* _What this task involves_:
Can you transcribe every entry word for word, skipping the images?

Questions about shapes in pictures
---

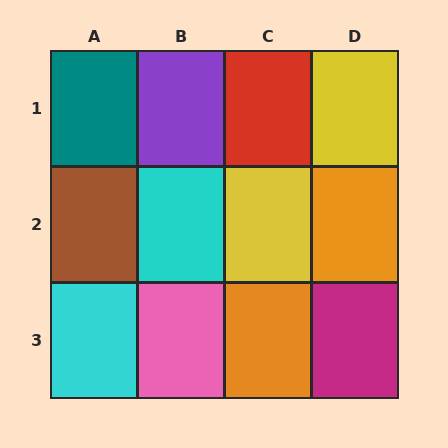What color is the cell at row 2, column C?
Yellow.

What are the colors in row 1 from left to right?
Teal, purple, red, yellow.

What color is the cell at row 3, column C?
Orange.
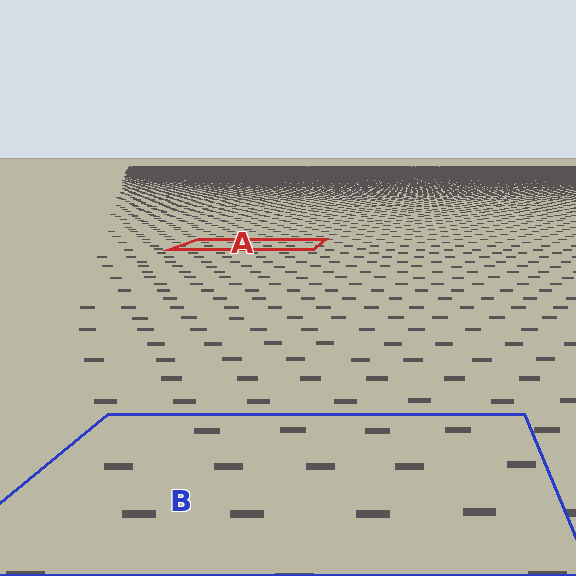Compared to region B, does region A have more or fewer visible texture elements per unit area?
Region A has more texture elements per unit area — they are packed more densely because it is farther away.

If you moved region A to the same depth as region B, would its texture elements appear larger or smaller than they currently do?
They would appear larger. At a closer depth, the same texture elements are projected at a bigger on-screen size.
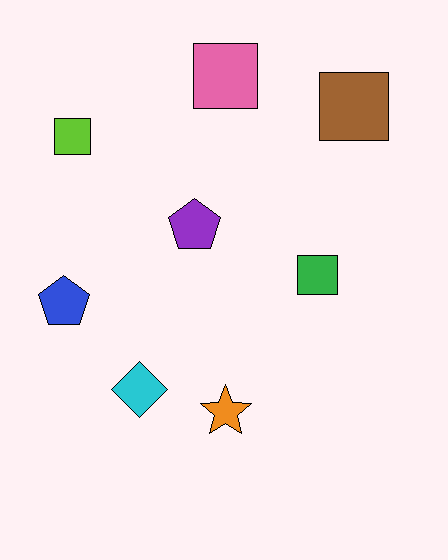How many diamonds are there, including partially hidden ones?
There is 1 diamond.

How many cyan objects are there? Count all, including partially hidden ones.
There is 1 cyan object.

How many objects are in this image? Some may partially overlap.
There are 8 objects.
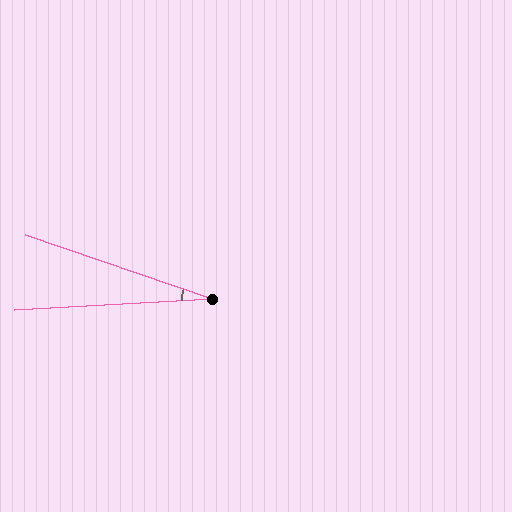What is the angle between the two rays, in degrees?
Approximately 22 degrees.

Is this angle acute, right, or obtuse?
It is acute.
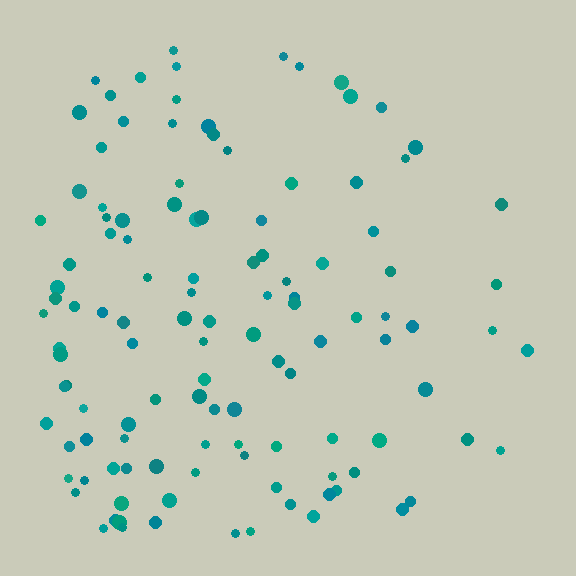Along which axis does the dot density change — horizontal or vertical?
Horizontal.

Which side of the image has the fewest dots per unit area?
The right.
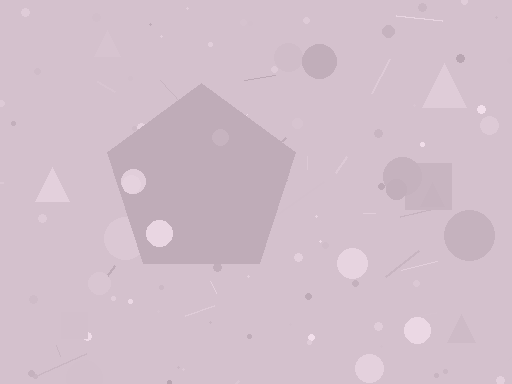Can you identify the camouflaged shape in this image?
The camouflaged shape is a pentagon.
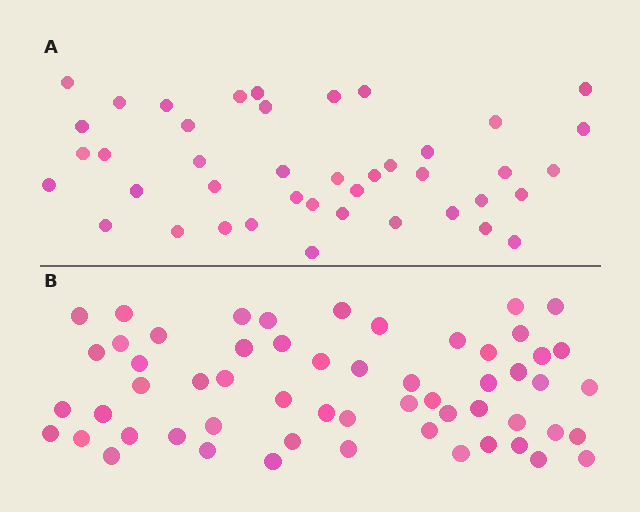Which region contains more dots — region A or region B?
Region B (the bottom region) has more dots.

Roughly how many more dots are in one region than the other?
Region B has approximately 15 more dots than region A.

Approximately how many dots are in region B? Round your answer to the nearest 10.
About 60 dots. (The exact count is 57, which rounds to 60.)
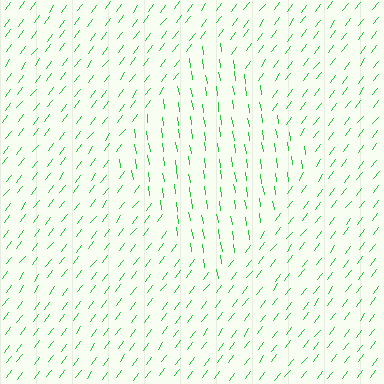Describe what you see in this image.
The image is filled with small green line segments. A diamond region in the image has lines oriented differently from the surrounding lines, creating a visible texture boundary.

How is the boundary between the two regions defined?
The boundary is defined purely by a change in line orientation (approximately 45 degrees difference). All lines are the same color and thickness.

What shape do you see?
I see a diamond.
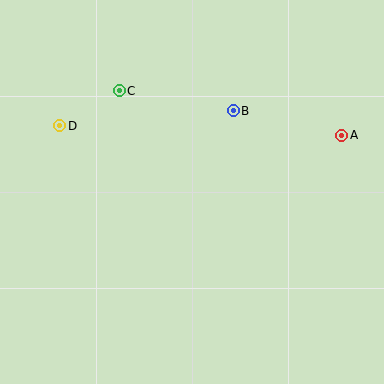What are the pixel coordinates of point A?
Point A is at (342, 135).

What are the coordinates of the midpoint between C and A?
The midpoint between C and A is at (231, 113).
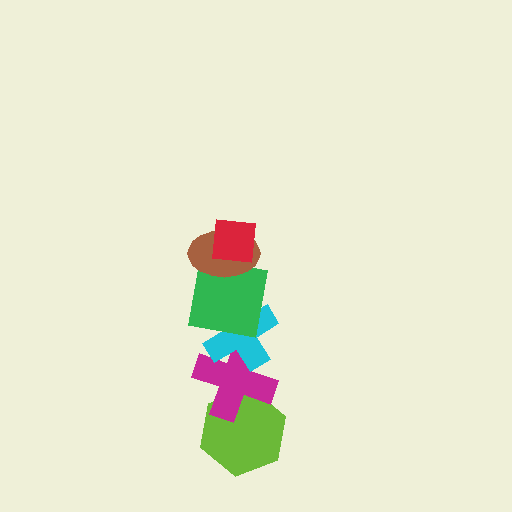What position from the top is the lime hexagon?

---

* _Solution for this task_:
What color is the cell at row 2, column C?
Yellow.

What are the colors in row 1 from left to right?
Teal, purple, red, yellow.

What color is the cell at row 3, column C?
Orange.
Compared to region B, does region A have more or fewer visible texture elements per unit area?
Region A has more texture elements per unit area — they are packed more densely because it is farther away.

If you moved region A to the same depth as region B, would its texture elements appear larger or smaller than they currently do?
They would appear larger. At a closer depth, the same texture elements are projected at a bigger on-screen size.
How many diamonds are there, including partially hidden ones?
There is 1 diamond.

How many cyan objects are there? Count all, including partially hidden ones.
There is 1 cyan object.

How many objects are in this image? Some may partially overlap.
There are 8 objects.
What is the angle between the two rays, in degrees?
Approximately 22 degrees.

Is this angle acute, right, or obtuse?
It is acute.
Along which axis does the dot density change — horizontal or vertical?
Horizontal.

Which side of the image has the fewest dots per unit area?
The right.
Can you identify the camouflaged shape in this image?
The camouflaged shape is a pentagon.
Which region contains more dots — region A or region B?
Region B (the bottom region) has more dots.

Roughly how many more dots are in one region than the other?
Region B has approximately 15 more dots than region A.

Approximately how many dots are in region B? Round your answer to the nearest 10.
About 60 dots. (The exact count is 57, which rounds to 60.)
Describe what you see in this image.
The image is filled with small green line segments. A diamond region in the image has lines oriented differently from the surrounding lines, creating a visible texture boundary.

How is the boundary between the two regions defined?
The boundary is defined purely by a change in line orientation (approximately 45 degrees difference). All lines are the same color and thickness.

What shape do you see?
I see a diamond.
What are the pixel coordinates of point A?
Point A is at (342, 135).

What are the coordinates of the midpoint between C and A?
The midpoint between C and A is at (231, 113).
What position from the top is the lime hexagon?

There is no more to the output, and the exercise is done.